▶ _STORED DATA_:
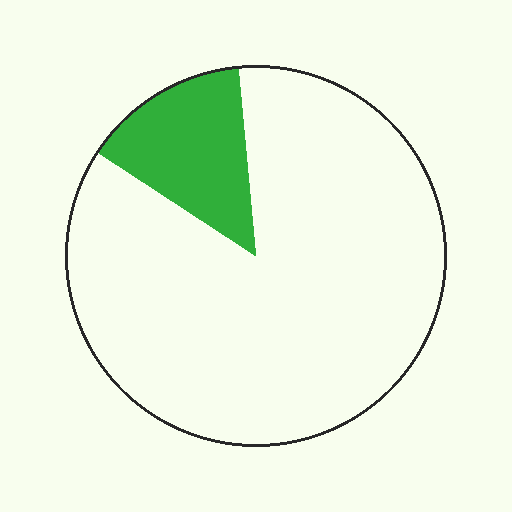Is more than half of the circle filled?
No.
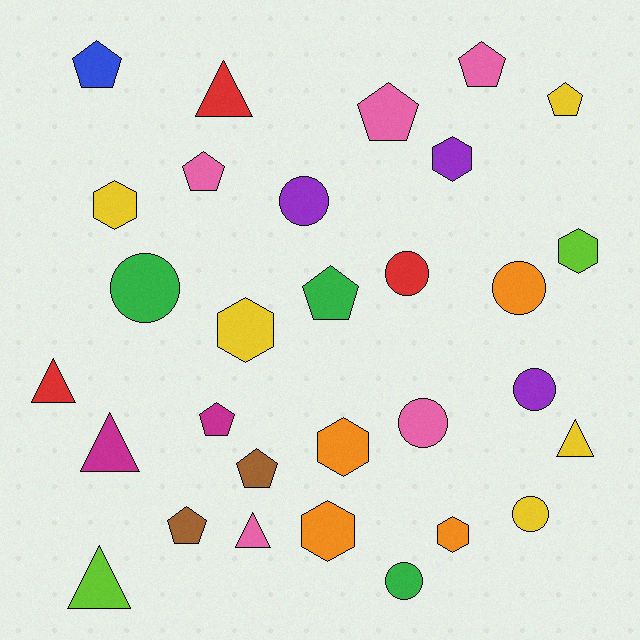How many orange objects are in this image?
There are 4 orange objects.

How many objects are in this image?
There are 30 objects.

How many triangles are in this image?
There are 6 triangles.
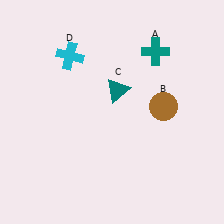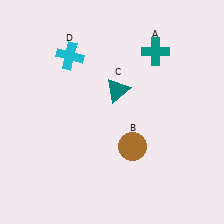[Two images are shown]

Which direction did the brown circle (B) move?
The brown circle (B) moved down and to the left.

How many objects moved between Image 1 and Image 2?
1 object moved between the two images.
==
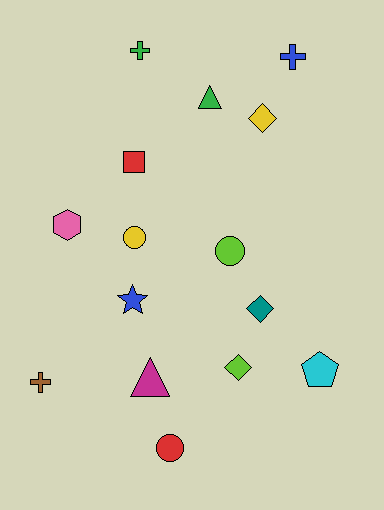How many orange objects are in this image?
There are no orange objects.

▶ _WHAT YOU WILL DO_: Output exactly the lines from the one containing "Is more than half of the circle filled?" through the one containing "[Two images are shown]", both included, and nothing else; leave out any pictures.

▶ _SOLUTION FOR THIS EXERCISE_:
Is more than half of the circle filled?
No.
How many orange objects are in this image?
There are 4 orange objects.

How many objects are in this image?
There are 30 objects.

How many triangles are in this image?
There are 6 triangles.
[Two images are shown]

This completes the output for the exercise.